● **Task data**

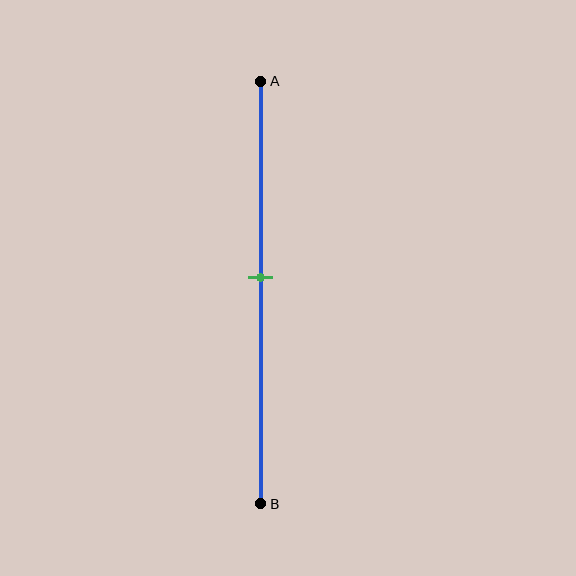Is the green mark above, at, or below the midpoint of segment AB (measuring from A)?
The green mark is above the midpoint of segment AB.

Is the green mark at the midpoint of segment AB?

---

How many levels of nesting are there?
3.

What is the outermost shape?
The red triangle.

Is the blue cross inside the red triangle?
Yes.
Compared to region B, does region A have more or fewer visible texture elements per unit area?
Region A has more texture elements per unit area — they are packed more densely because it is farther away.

● **Problem requirements**
Starting at the line that contains "Is the green mark above, at, or" and stopping after the line that contains "Is the green mark at", copy every line exactly. Leave any pictures behind.

● **Full answer**
Is the green mark above, at, or below the midpoint of segment AB (measuring from A)?
The green mark is above the midpoint of segment AB.

Is the green mark at the midpoint of segment AB?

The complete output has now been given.